Copy all of the material exactly. Pictures are not to appear in the copy.

Entries about simple shapes
########
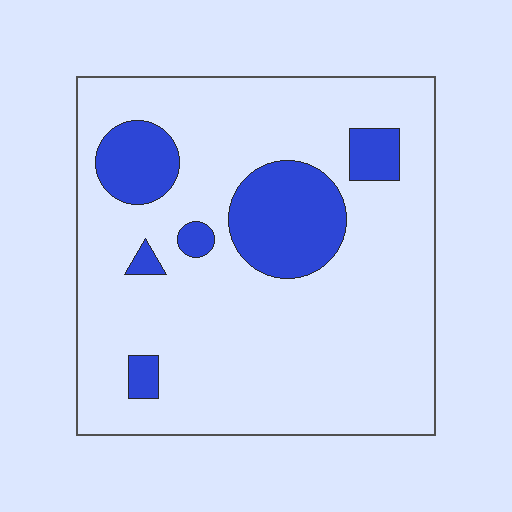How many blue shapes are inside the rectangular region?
6.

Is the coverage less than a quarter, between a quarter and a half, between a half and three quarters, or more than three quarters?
Less than a quarter.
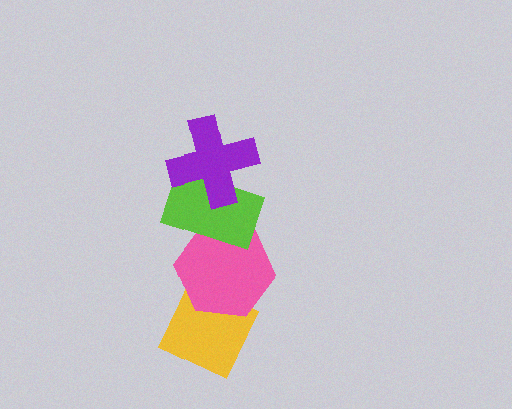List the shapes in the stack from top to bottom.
From top to bottom: the purple cross, the lime rectangle, the pink hexagon, the yellow diamond.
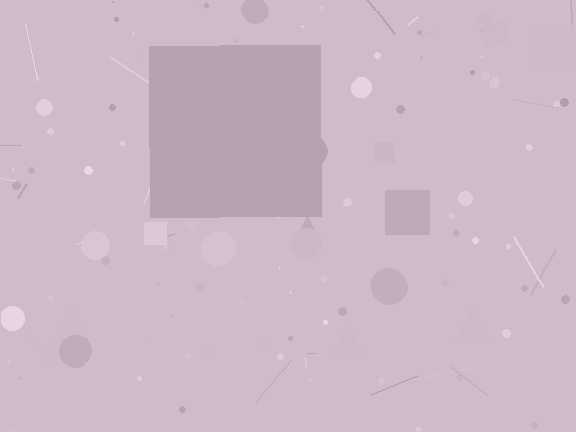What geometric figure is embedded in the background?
A square is embedded in the background.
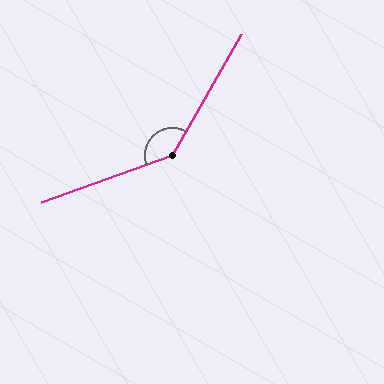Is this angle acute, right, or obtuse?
It is obtuse.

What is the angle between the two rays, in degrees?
Approximately 139 degrees.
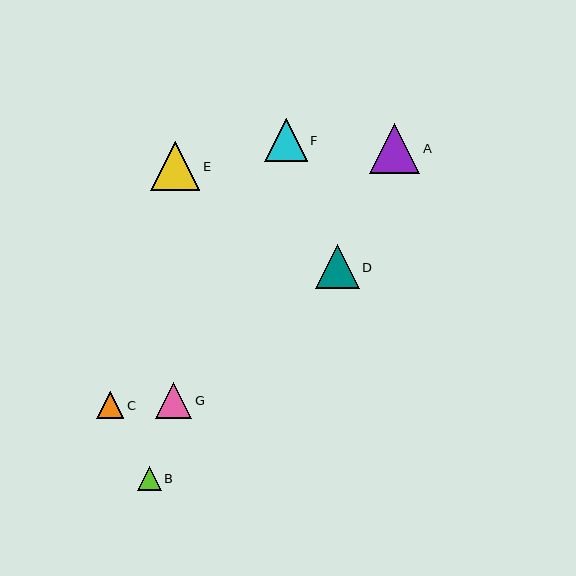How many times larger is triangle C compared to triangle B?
Triangle C is approximately 1.1 times the size of triangle B.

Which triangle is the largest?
Triangle A is the largest with a size of approximately 51 pixels.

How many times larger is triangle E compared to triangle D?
Triangle E is approximately 1.1 times the size of triangle D.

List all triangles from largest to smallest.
From largest to smallest: A, E, D, F, G, C, B.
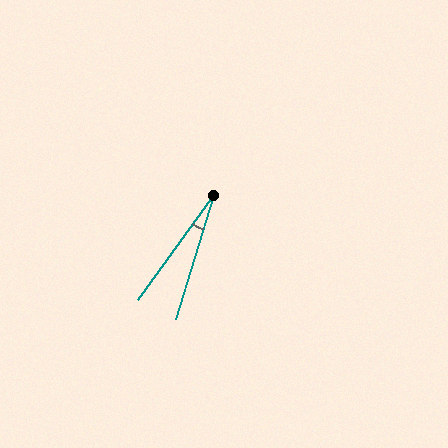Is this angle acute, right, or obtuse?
It is acute.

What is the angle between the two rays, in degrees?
Approximately 19 degrees.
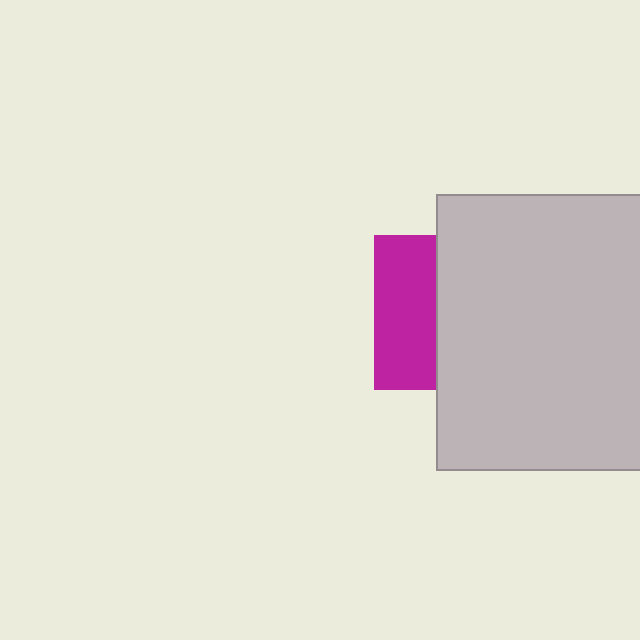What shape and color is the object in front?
The object in front is a light gray rectangle.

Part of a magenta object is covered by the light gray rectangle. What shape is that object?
It is a square.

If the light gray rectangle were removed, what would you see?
You would see the complete magenta square.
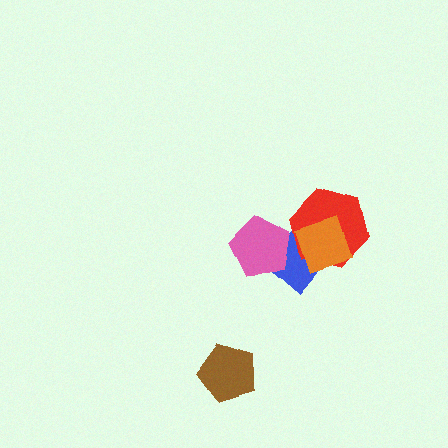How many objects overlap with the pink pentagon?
1 object overlaps with the pink pentagon.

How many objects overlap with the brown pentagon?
0 objects overlap with the brown pentagon.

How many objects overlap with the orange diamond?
2 objects overlap with the orange diamond.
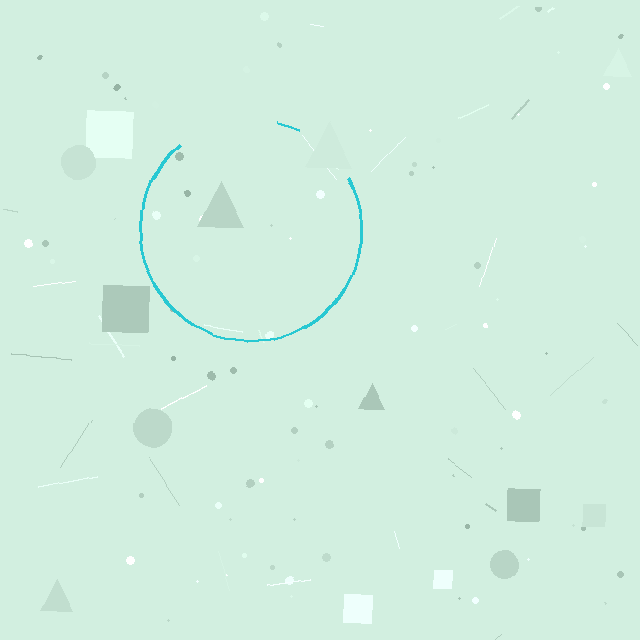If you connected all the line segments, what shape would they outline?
They would outline a circle.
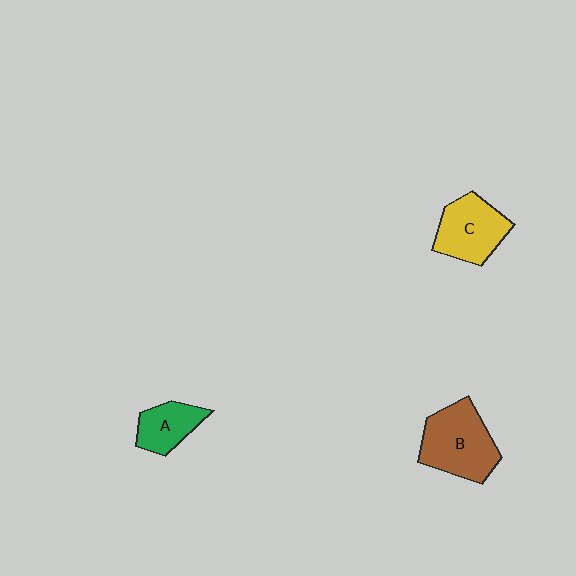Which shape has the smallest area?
Shape A (green).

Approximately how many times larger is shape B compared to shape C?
Approximately 1.2 times.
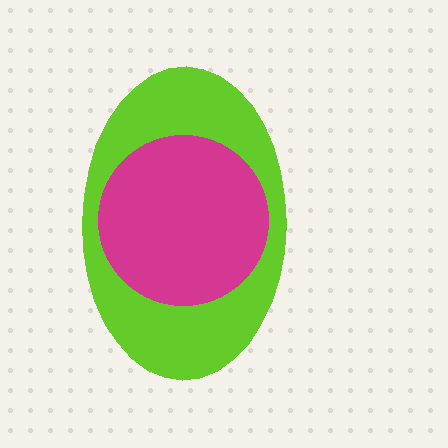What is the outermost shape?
The lime ellipse.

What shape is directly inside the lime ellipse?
The magenta circle.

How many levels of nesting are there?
2.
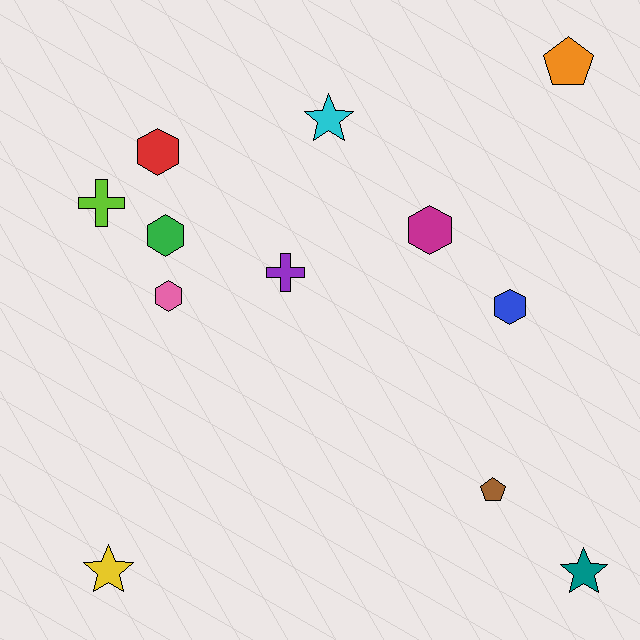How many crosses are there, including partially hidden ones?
There are 2 crosses.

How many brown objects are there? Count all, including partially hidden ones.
There is 1 brown object.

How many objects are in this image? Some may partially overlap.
There are 12 objects.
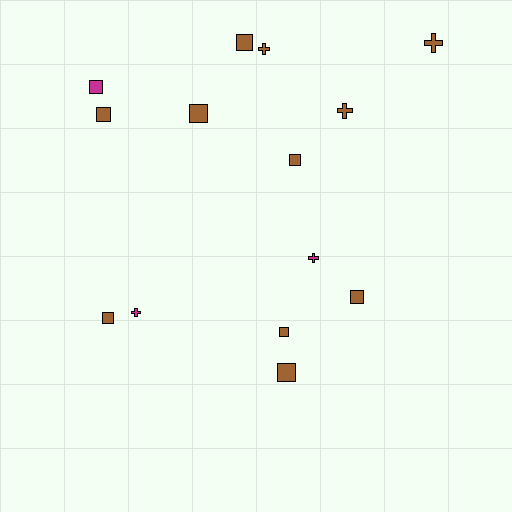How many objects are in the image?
There are 14 objects.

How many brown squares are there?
There are 8 brown squares.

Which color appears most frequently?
Brown, with 11 objects.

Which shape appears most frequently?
Square, with 9 objects.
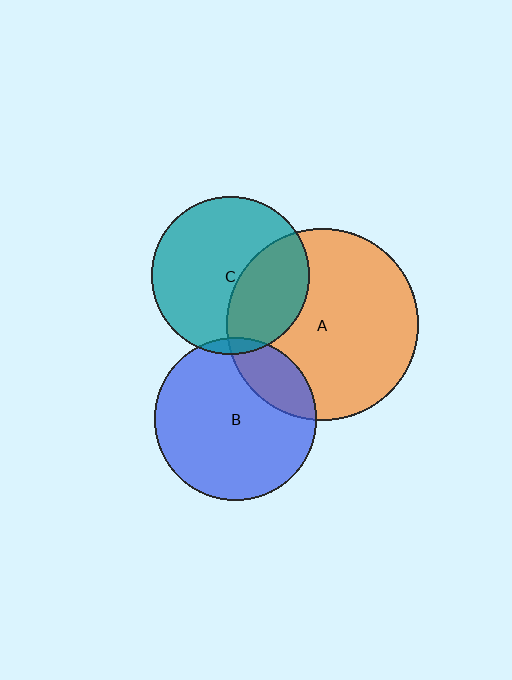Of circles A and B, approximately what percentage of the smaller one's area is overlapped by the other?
Approximately 20%.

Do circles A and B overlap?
Yes.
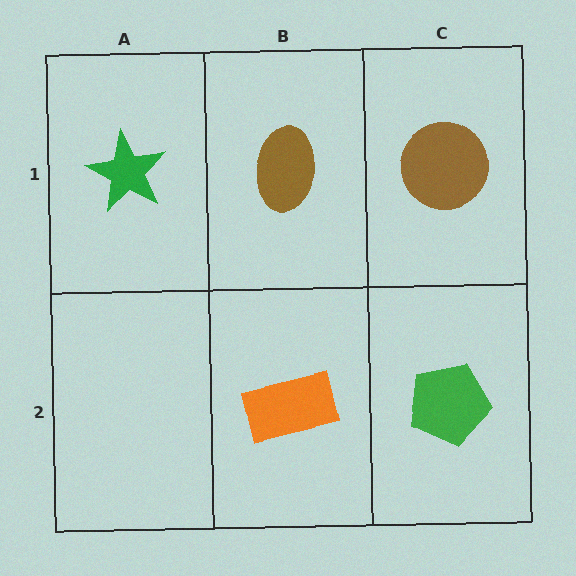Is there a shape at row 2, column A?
No, that cell is empty.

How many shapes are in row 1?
3 shapes.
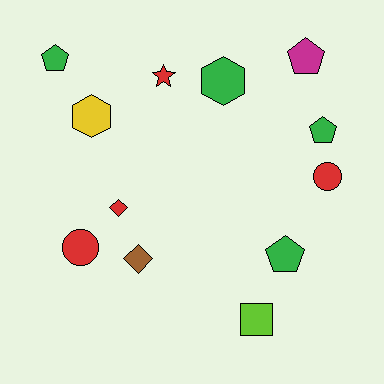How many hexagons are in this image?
There are 2 hexagons.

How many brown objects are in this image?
There is 1 brown object.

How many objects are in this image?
There are 12 objects.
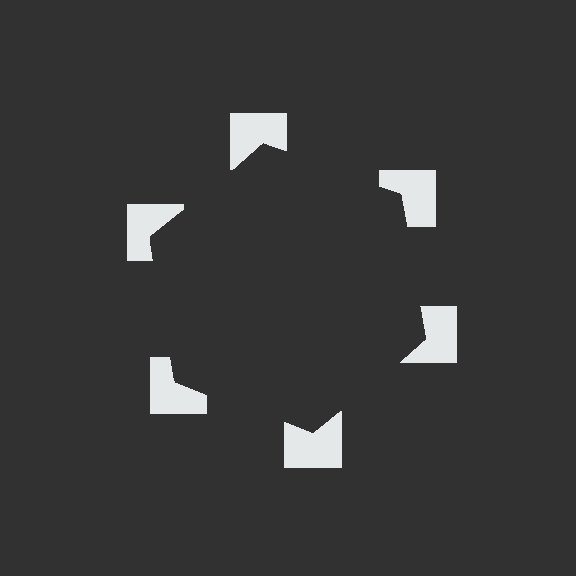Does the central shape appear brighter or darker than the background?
It typically appears slightly darker than the background, even though no actual brightness change is drawn.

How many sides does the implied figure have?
6 sides.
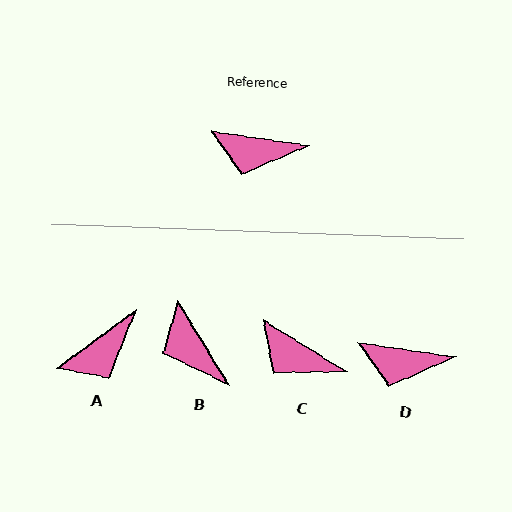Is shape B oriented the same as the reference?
No, it is off by about 50 degrees.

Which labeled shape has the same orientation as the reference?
D.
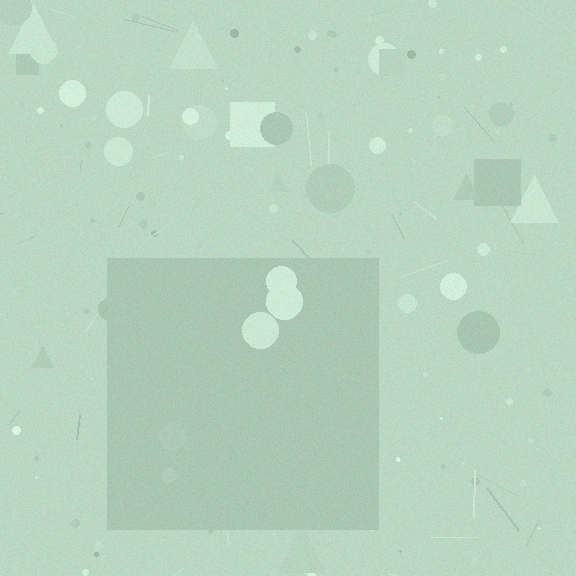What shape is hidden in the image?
A square is hidden in the image.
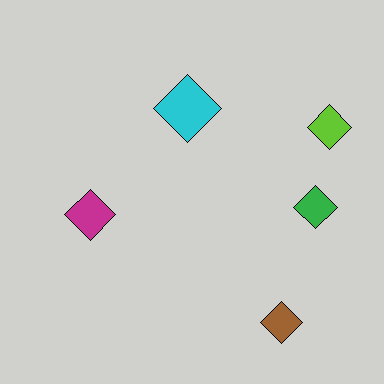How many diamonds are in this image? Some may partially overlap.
There are 5 diamonds.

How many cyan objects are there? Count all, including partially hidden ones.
There is 1 cyan object.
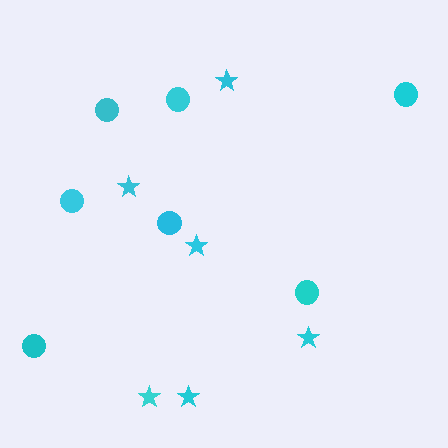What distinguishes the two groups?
There are 2 groups: one group of circles (7) and one group of stars (6).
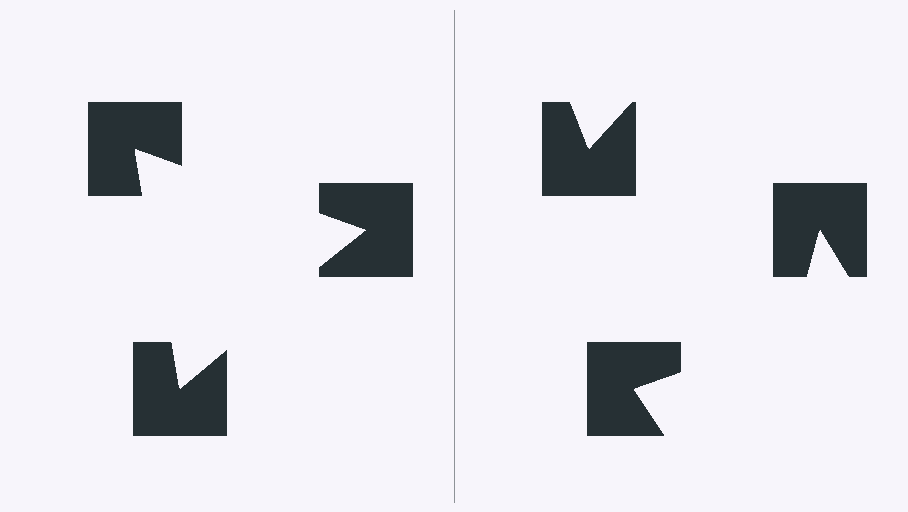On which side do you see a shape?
An illusory triangle appears on the left side. On the right side the wedge cuts are rotated, so no coherent shape forms.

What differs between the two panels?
The notched squares are positioned identically on both sides; only the wedge orientations differ. On the left they align to a triangle; on the right they are misaligned.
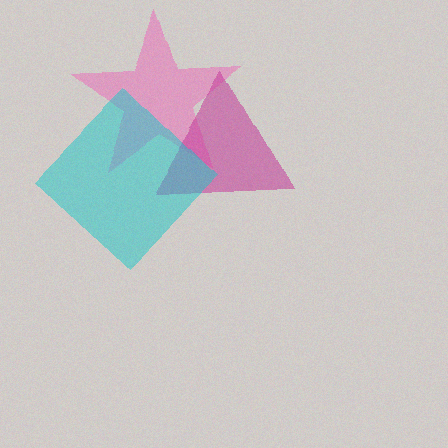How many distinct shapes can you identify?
There are 3 distinct shapes: a pink star, a magenta triangle, a cyan diamond.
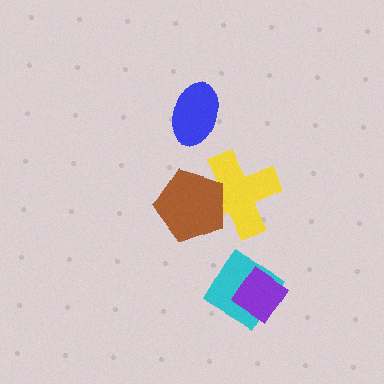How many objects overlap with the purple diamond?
1 object overlaps with the purple diamond.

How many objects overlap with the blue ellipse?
0 objects overlap with the blue ellipse.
########
__FINISHED ANSWER__.
How many blue shapes are inside the rectangular region?
6.

Is the coverage less than a quarter, between a quarter and a half, between a half and three quarters, or more than three quarters?
Less than a quarter.
List the shapes in the stack from top to bottom.
From top to bottom: the purple cross, the lime rectangle, the pink hexagon, the yellow diamond.
What geometric figure is embedded in the background?
A square is embedded in the background.
Is this angle acute, right, or obtuse?
It is obtuse.

What is the angle between the two rays, in degrees?
Approximately 139 degrees.
How many times larger is triangle C compared to triangle B?
Triangle C is approximately 1.1 times the size of triangle B.

Which triangle is the largest?
Triangle A is the largest with a size of approximately 51 pixels.

How many times larger is triangle E compared to triangle D?
Triangle E is approximately 1.1 times the size of triangle D.

List all triangles from largest to smallest.
From largest to smallest: A, E, D, F, G, C, B.
Is this angle acute, right, or obtuse?
It is acute.

What is the angle between the two rays, in degrees?
Approximately 19 degrees.
What shape and color is the object in front?
The object in front is a light gray rectangle.

Part of a magenta object is covered by the light gray rectangle. What shape is that object?
It is a square.

If the light gray rectangle were removed, what would you see?
You would see the complete magenta square.
How many objects overlap with the pink pentagon?
1 object overlaps with the pink pentagon.

How many objects overlap with the brown pentagon?
0 objects overlap with the brown pentagon.

How many objects overlap with the orange diamond?
2 objects overlap with the orange diamond.
If you connected all the line segments, what shape would they outline?
They would outline a circle.
Which shape has the smallest area?
Shape A (green).

Approximately how many times larger is shape B compared to shape C?
Approximately 1.2 times.
What is the outermost shape?
The lime ellipse.

What shape is directly inside the lime ellipse?
The magenta circle.

How many levels of nesting are there?
2.
How many crosses are there, including partially hidden ones?
There are 2 crosses.

How many brown objects are there? Count all, including partially hidden ones.
There is 1 brown object.

How many objects are in this image? Some may partially overlap.
There are 12 objects.
How many objects are in the image?
There are 14 objects.

How many brown squares are there?
There are 8 brown squares.

Which color appears most frequently?
Brown, with 11 objects.

Which shape appears most frequently?
Square, with 9 objects.
Of circles A and B, approximately what percentage of the smaller one's area is overlapped by the other?
Approximately 20%.

Do circles A and B overlap?
Yes.
Is there a shape at row 2, column A?
No, that cell is empty.

How many shapes are in row 1?
3 shapes.
How many hexagons are in this image?
There are 2 hexagons.

How many brown objects are in this image?
There is 1 brown object.

How many objects are in this image?
There are 12 objects.
Does the central shape appear brighter or darker than the background?
It typically appears slightly darker than the background, even though no actual brightness change is drawn.

How many sides does the implied figure have?
6 sides.
Is shape B oriented the same as the reference?
No, it is off by about 50 degrees.

Which labeled shape has the same orientation as the reference?
D.
What shape is hidden in the image?
A square is hidden in the image.
How many diamonds are in this image? Some may partially overlap.
There are 5 diamonds.

How many cyan objects are there? Count all, including partially hidden ones.
There is 1 cyan object.
What distinguishes the two groups?
There are 2 groups: one group of circles (7) and one group of stars (6).
On which side do you see a shape?
An illusory triangle appears on the left side. On the right side the wedge cuts are rotated, so no coherent shape forms.

What differs between the two panels?
The notched squares are positioned identically on both sides; only the wedge orientations differ. On the left they align to a triangle; on the right they are misaligned.
How many distinct shapes can you identify?
There are 3 distinct shapes: a pink star, a magenta triangle, a cyan diamond.
How many objects overlap with the purple diamond?
1 object overlaps with the purple diamond.

How many objects overlap with the blue ellipse?
0 objects overlap with the blue ellipse.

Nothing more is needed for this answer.